**Problem statement**
Write the data out again exactly, dropping any images it holds.

**Given information**

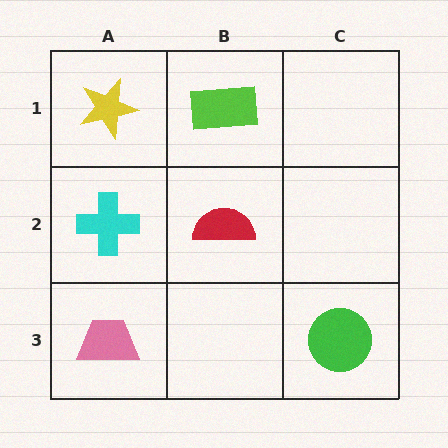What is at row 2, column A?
A cyan cross.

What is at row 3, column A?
A pink trapezoid.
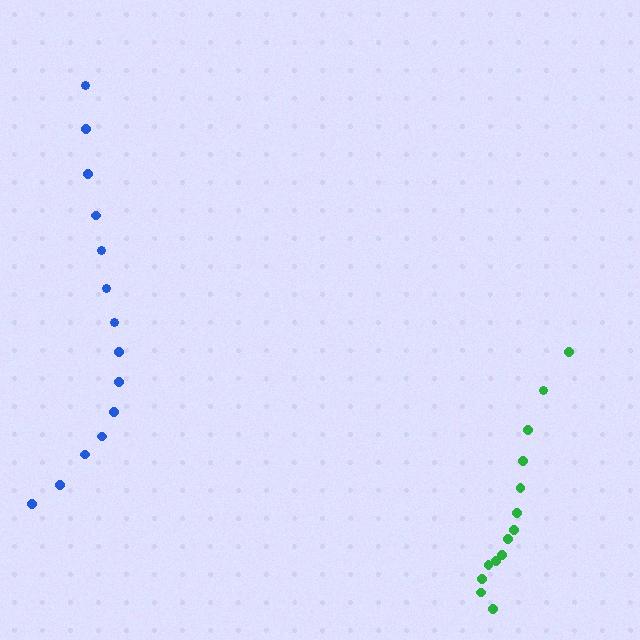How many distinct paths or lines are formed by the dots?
There are 2 distinct paths.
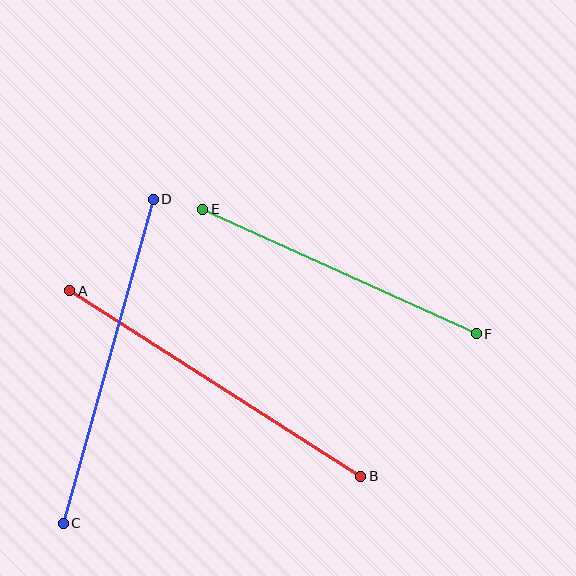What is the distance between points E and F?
The distance is approximately 300 pixels.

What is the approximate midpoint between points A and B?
The midpoint is at approximately (215, 384) pixels.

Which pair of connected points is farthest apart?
Points A and B are farthest apart.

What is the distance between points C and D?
The distance is approximately 336 pixels.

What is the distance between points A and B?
The distance is approximately 345 pixels.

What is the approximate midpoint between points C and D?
The midpoint is at approximately (108, 361) pixels.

**Full answer**
What is at row 2, column A?
A cyan cross.

What is at row 3, column A?
A pink trapezoid.
How many distinct paths or lines are formed by the dots?
There are 2 distinct paths.
What is the distance between points E and F?
The distance is approximately 300 pixels.

What is the approximate midpoint between points A and B?
The midpoint is at approximately (215, 384) pixels.

Which pair of connected points is farthest apart?
Points A and B are farthest apart.

What is the distance between points C and D?
The distance is approximately 336 pixels.

What is the distance between points A and B?
The distance is approximately 345 pixels.

What is the approximate midpoint between points C and D?
The midpoint is at approximately (108, 361) pixels.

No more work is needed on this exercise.